▸ Requirement: Using the material below, print a verbatim copy of every line from the one containing "Which option should" through the one containing "[4 frames are shown]", inclusive, and omit the pictures.

----------

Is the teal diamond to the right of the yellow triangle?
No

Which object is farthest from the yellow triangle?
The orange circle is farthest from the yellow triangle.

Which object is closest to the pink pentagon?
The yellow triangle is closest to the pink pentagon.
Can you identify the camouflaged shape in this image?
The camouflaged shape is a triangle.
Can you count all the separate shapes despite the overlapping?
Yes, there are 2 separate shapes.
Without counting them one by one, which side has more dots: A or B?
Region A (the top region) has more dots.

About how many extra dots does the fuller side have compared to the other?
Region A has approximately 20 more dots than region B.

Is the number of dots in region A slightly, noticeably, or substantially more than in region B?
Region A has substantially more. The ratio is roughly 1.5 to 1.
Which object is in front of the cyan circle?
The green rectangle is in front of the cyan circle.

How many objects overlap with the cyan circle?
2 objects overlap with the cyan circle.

----------

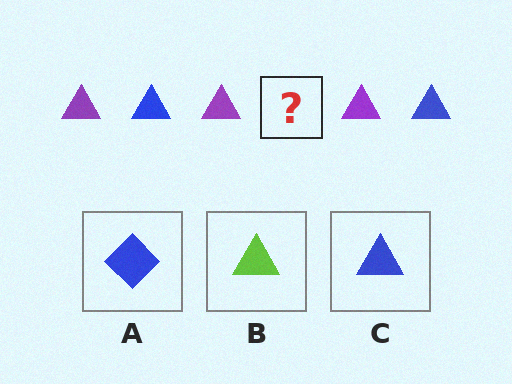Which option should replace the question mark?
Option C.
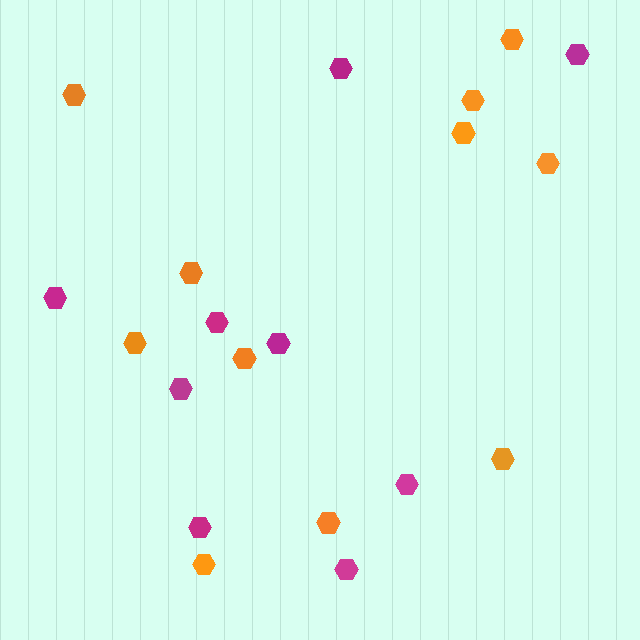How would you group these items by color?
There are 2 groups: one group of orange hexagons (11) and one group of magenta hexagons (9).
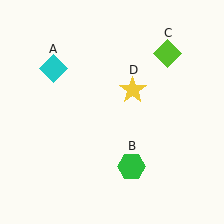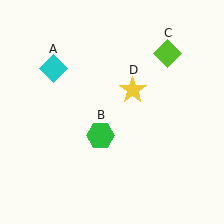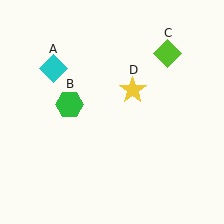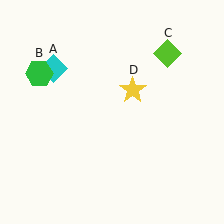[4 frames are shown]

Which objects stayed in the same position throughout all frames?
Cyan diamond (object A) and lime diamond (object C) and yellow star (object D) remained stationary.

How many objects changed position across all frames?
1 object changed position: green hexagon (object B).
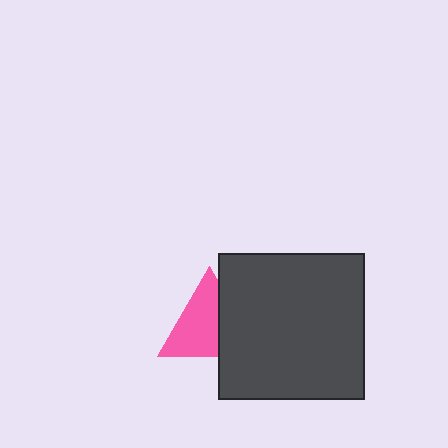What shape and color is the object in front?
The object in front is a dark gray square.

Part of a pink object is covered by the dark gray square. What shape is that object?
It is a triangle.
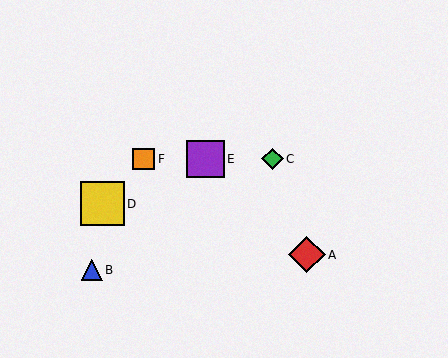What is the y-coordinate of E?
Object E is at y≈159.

----------

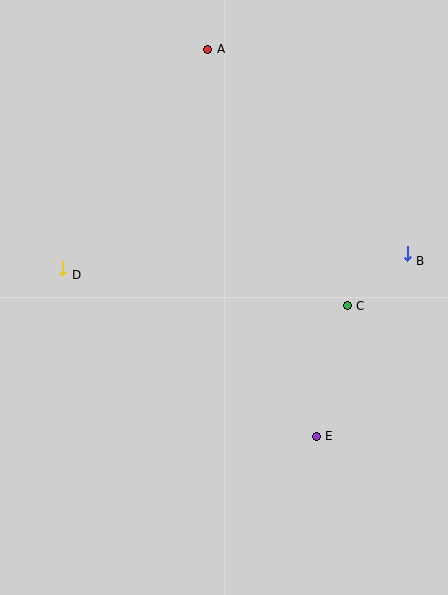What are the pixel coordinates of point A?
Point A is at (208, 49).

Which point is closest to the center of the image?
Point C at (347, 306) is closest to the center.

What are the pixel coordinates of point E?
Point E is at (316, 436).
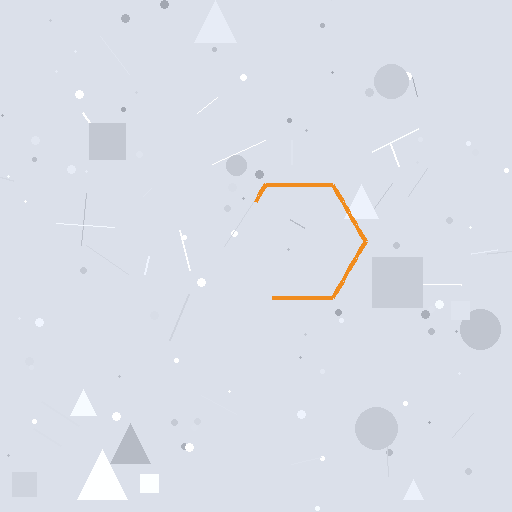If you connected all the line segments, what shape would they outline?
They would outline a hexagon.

----------

▸ The solution:
Which option should replace the question mark?
Option C.
How would you group these items by color?
There are 2 groups: one group of orange hexagons (11) and one group of magenta hexagons (9).
[4 frames are shown]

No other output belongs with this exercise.